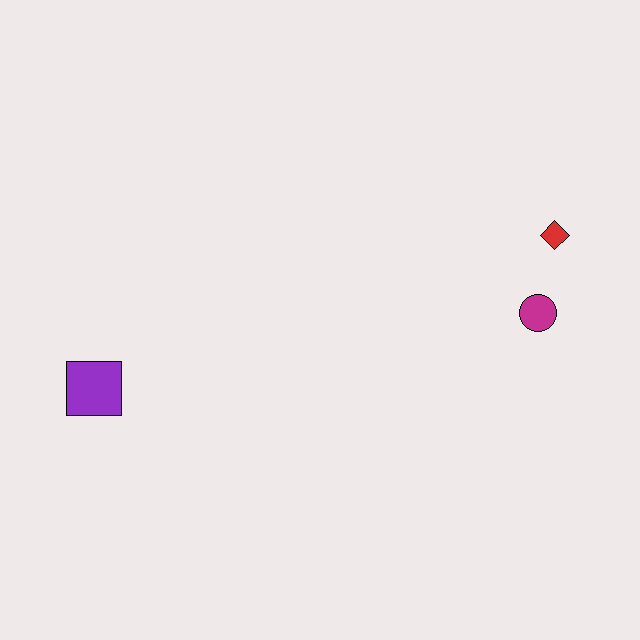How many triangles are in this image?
There are no triangles.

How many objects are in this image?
There are 3 objects.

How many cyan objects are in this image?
There are no cyan objects.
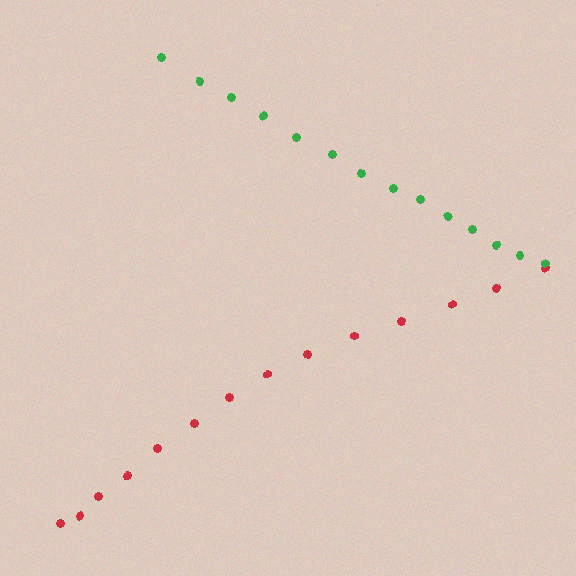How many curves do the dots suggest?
There are 2 distinct paths.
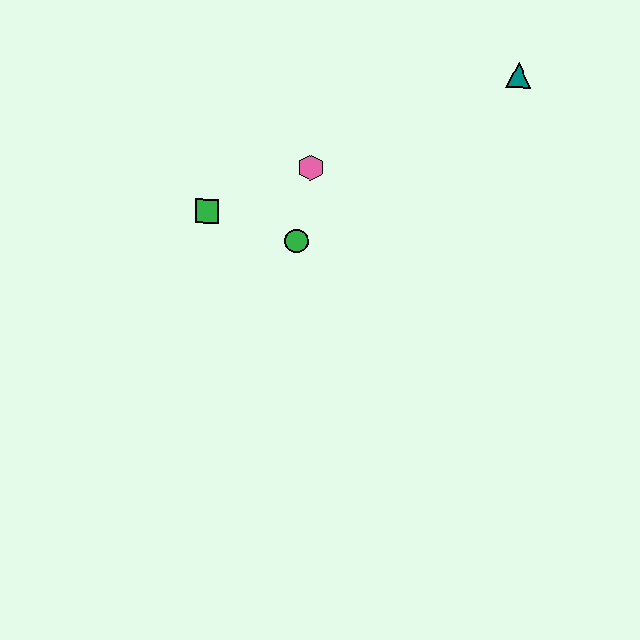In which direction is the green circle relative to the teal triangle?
The green circle is to the left of the teal triangle.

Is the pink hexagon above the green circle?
Yes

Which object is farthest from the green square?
The teal triangle is farthest from the green square.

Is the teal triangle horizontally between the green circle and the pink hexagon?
No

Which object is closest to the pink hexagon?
The green circle is closest to the pink hexagon.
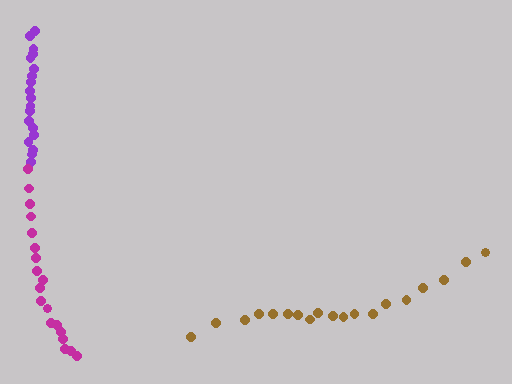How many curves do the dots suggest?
There are 3 distinct paths.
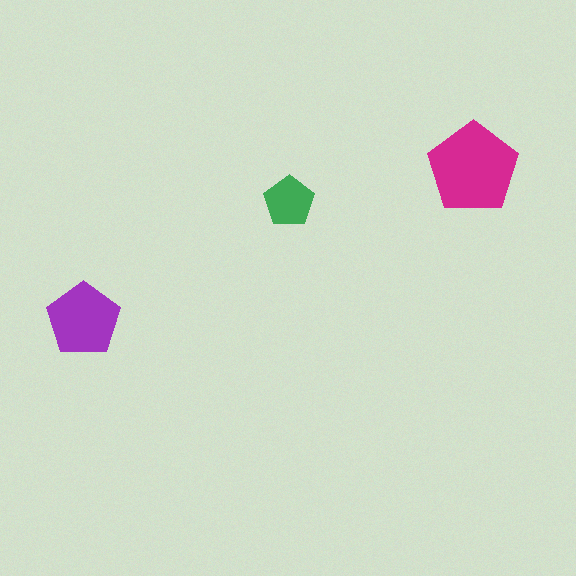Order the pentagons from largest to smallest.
the magenta one, the purple one, the green one.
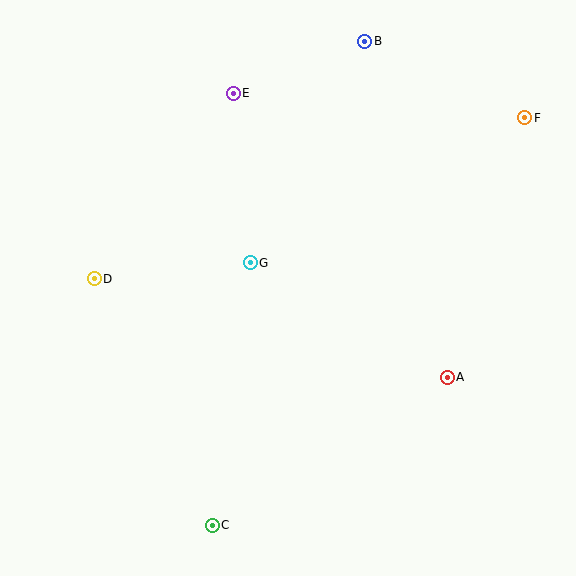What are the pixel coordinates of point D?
Point D is at (94, 279).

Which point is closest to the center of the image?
Point G at (250, 263) is closest to the center.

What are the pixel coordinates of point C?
Point C is at (212, 525).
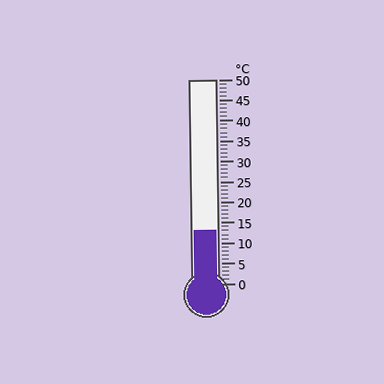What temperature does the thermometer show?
The thermometer shows approximately 13°C.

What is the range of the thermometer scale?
The thermometer scale ranges from 0°C to 50°C.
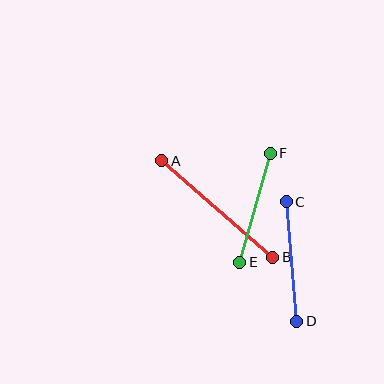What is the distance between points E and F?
The distance is approximately 113 pixels.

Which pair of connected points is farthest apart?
Points A and B are farthest apart.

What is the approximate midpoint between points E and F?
The midpoint is at approximately (255, 208) pixels.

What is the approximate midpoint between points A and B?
The midpoint is at approximately (217, 209) pixels.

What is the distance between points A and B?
The distance is approximately 147 pixels.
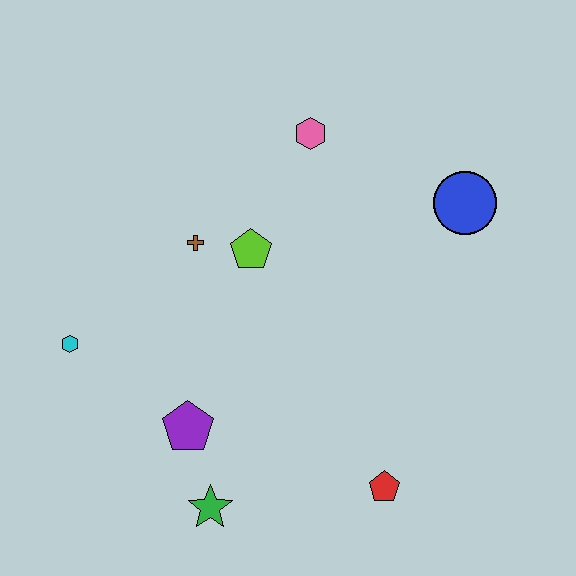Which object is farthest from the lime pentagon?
The red pentagon is farthest from the lime pentagon.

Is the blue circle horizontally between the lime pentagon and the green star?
No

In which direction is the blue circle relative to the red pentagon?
The blue circle is above the red pentagon.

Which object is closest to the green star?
The purple pentagon is closest to the green star.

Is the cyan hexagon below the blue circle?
Yes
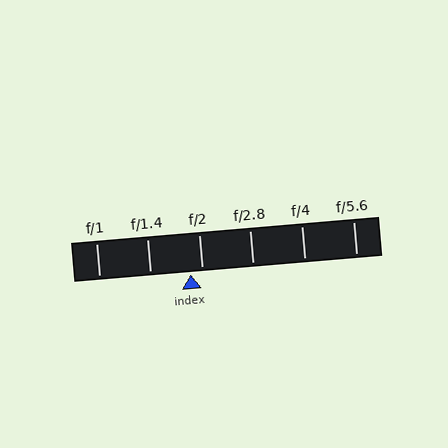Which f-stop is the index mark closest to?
The index mark is closest to f/2.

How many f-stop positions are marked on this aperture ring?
There are 6 f-stop positions marked.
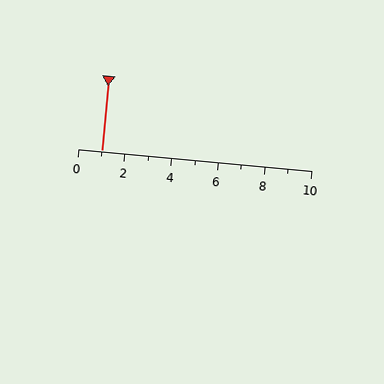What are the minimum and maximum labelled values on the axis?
The axis runs from 0 to 10.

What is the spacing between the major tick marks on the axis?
The major ticks are spaced 2 apart.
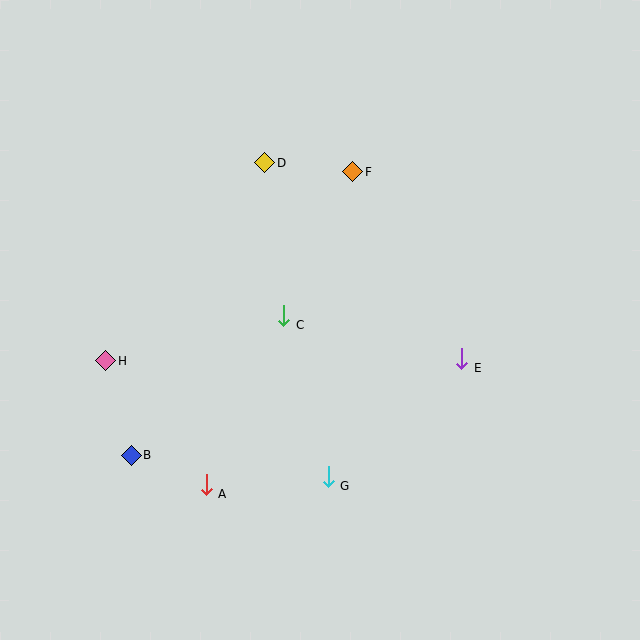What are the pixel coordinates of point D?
Point D is at (265, 163).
--------------------------------------------------
» AIM
Output nothing but the lines from the line with "What is the approximate midpoint between points E" through the last line of the material above, please, word for word and without the pictures.

» CORRECT RESPONSE
What is the approximate midpoint between points E and F?
The midpoint is at approximately (255, 208) pixels.

What is the approximate midpoint between points A and B?
The midpoint is at approximately (217, 209) pixels.

What is the distance between points A and B?
The distance is approximately 147 pixels.
Which object is farthest from the lime pentagon?
The red pentagon is farthest from the lime pentagon.

Is the blue circle horizontally between the lime pentagon and the green star?
No

In which direction is the blue circle relative to the red pentagon?
The blue circle is above the red pentagon.

Which object is closest to the green star?
The purple pentagon is closest to the green star.

Is the cyan hexagon below the blue circle?
Yes
Which f-stop is the index mark closest to?
The index mark is closest to f/2.

How many f-stop positions are marked on this aperture ring?
There are 6 f-stop positions marked.
What are the minimum and maximum labelled values on the axis?
The axis runs from 0 to 10.

What is the spacing between the major tick marks on the axis?
The major ticks are spaced 2 apart.
What are the pixel coordinates of point D?
Point D is at (265, 163).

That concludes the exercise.